- **Instructions for the task**: Render the entries below as a two-column CSV with the headers "entry_text" and "answer", giving one row for every entry. Put each field in double quotes, turn any line breaks into spaces, and leave the pictures out.
** start of Input records **
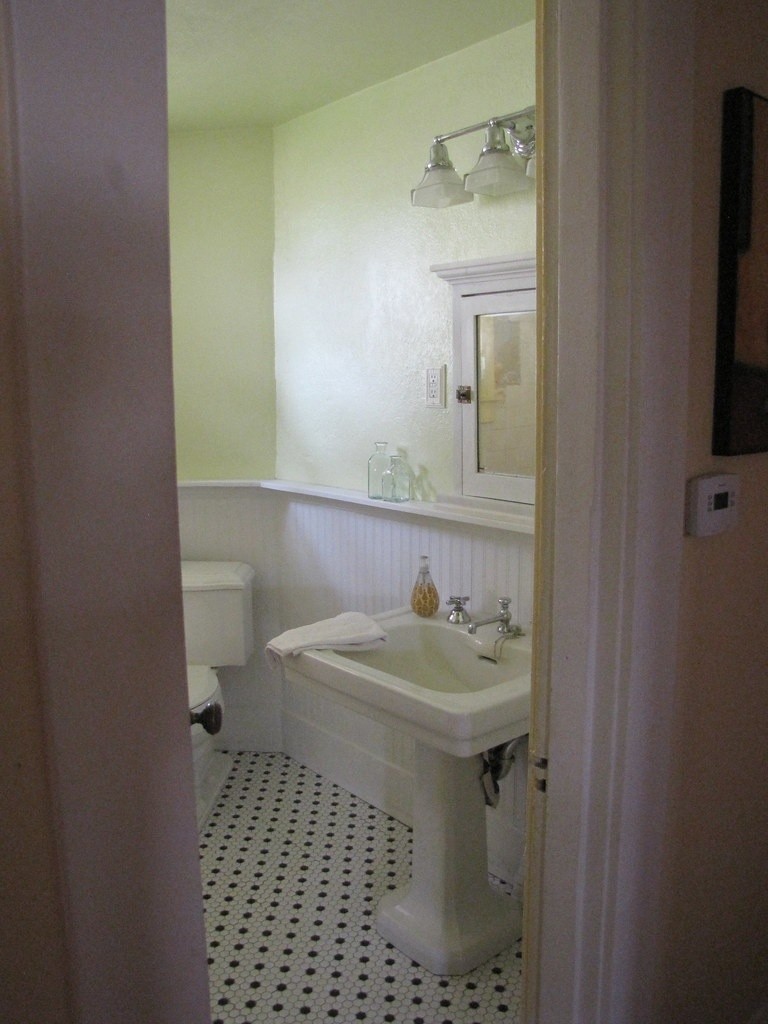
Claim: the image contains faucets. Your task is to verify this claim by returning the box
[467,597,527,639]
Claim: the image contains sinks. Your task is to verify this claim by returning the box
[285,604,529,758]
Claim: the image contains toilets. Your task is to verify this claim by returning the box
[180,560,256,834]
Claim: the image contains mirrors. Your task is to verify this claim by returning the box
[462,289,536,505]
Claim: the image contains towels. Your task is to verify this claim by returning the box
[263,611,390,670]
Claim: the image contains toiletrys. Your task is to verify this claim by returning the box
[411,554,440,619]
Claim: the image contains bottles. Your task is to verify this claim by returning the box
[411,556,439,618]
[381,456,409,503]
[368,442,390,499]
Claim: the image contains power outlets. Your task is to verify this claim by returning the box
[424,364,444,408]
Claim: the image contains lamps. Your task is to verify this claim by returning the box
[410,103,536,207]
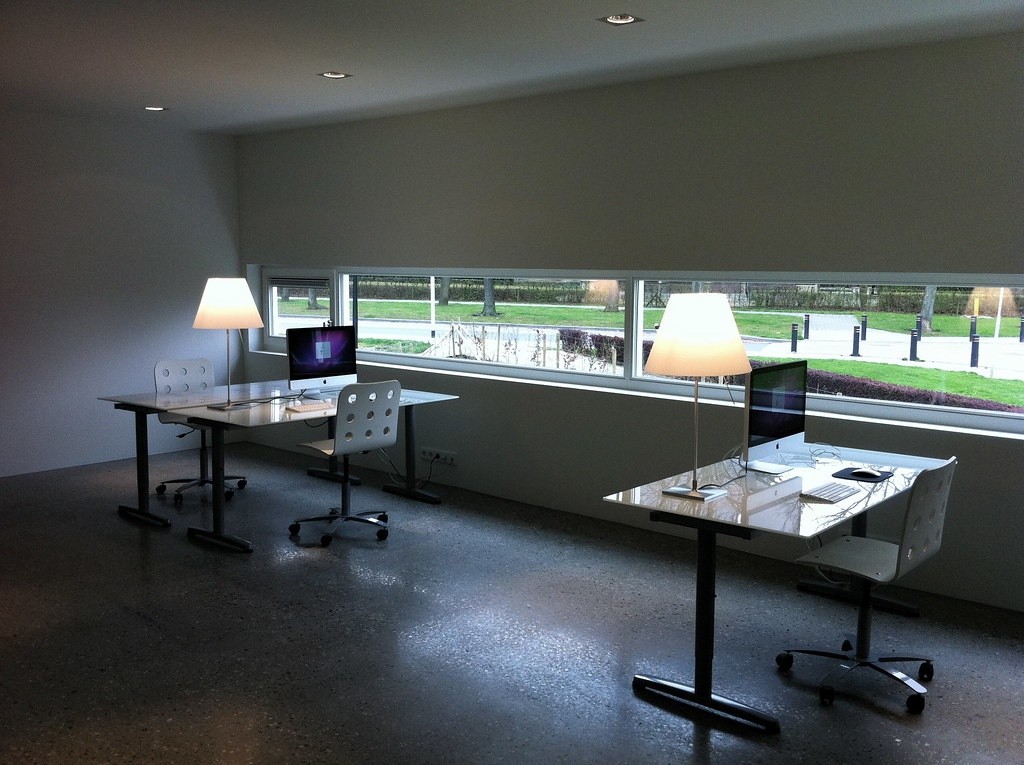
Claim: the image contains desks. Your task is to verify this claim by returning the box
[166,382,459,552]
[602,443,959,737]
[96,380,362,531]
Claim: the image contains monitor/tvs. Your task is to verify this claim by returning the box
[287,326,357,400]
[739,360,808,473]
[743,476,801,535]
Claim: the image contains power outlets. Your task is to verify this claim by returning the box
[420,446,458,466]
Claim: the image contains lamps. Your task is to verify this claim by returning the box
[645,294,753,501]
[192,278,265,412]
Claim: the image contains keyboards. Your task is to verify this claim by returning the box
[799,481,869,506]
[286,403,336,413]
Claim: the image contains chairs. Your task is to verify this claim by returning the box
[288,379,401,548]
[776,455,957,715]
[153,358,247,503]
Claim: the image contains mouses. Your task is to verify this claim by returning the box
[851,468,881,478]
** end of Input records **
- **Solution**:
entry_text,answer
"Claim: the image contains faucets. Your task is to verify this claim by returning the box","[467,597,527,639]"
"Claim: the image contains sinks. Your task is to verify this claim by returning the box","[285,604,529,758]"
"Claim: the image contains toilets. Your task is to verify this claim by returning the box","[180,560,256,834]"
"Claim: the image contains mirrors. Your task is to verify this claim by returning the box","[462,289,536,505]"
"Claim: the image contains towels. Your task is to verify this claim by returning the box","[263,611,390,670]"
"Claim: the image contains toiletrys. Your task is to verify this claim by returning the box","[411,554,440,619]"
"Claim: the image contains bottles. Your task is to verify this claim by returning the box","[411,556,439,618] [381,456,409,503] [368,442,390,499]"
"Claim: the image contains power outlets. Your task is to verify this claim by returning the box","[424,364,444,408]"
"Claim: the image contains lamps. Your task is to verify this claim by returning the box","[410,103,536,207]"
"Claim: the image contains desks. Your task is to verify this claim by returning the box","[166,382,459,552] [602,443,959,737] [96,380,362,531]"
"Claim: the image contains monitor/tvs. Your task is to verify this claim by returning the box","[287,326,357,400] [739,360,808,473] [743,476,801,535]"
"Claim: the image contains power outlets. Your task is to verify this claim by returning the box","[420,446,458,466]"
"Claim: the image contains lamps. Your task is to verify this claim by returning the box","[645,294,753,501] [192,278,265,412]"
"Claim: the image contains keyboards. Your task is to verify this claim by returning the box","[799,481,869,506] [286,403,336,413]"
"Claim: the image contains chairs. Your task is to verify this claim by returning the box","[288,379,401,548] [776,455,957,715] [153,358,247,503]"
"Claim: the image contains mouses. Your task is to verify this claim by returning the box","[851,468,881,478]"